What is asked:
Set down each record below precisely, skipping the pictures.

(Geometry dataset question entries)

- - - -

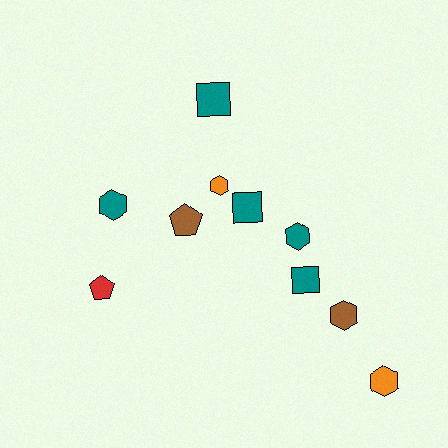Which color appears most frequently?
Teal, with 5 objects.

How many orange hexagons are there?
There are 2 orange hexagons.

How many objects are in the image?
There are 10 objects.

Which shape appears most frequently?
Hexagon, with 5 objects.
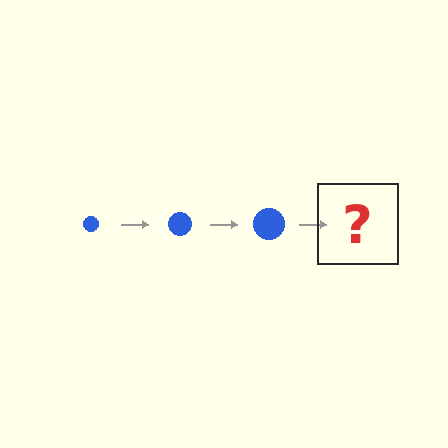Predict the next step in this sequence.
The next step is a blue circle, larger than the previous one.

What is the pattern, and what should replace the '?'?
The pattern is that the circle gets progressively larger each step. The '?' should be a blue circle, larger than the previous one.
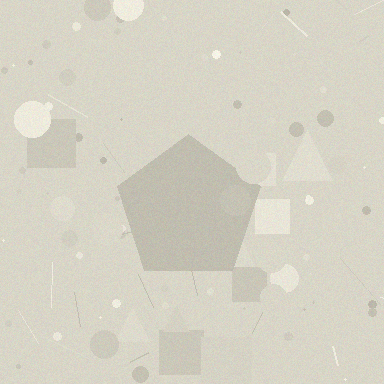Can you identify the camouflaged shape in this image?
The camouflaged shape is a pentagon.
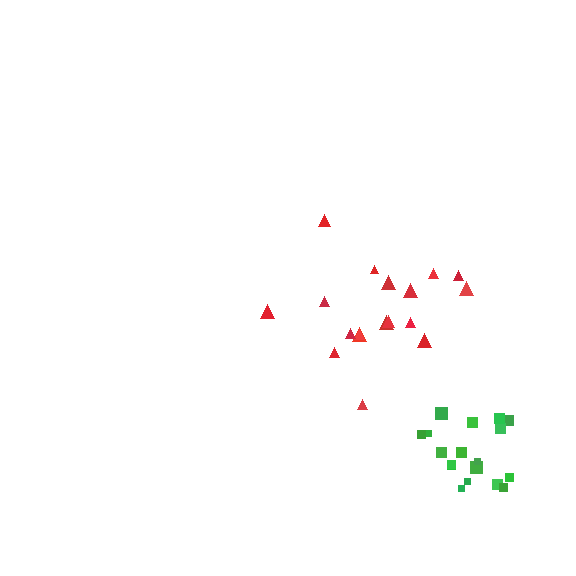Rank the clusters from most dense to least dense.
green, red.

- - - -

The response:
Which color appears most frequently?
Teal, with 5 objects.

How many orange hexagons are there?
There are 2 orange hexagons.

How many objects are in the image?
There are 10 objects.

Which shape appears most frequently?
Hexagon, with 5 objects.
Predict the next step in this sequence.
The next step is a blue circle, larger than the previous one.

What is the pattern, and what should replace the '?'?
The pattern is that the circle gets progressively larger each step. The '?' should be a blue circle, larger than the previous one.
Can you identify the camouflaged shape in this image?
The camouflaged shape is a pentagon.
Rank the clusters from most dense to least dense.
green, red.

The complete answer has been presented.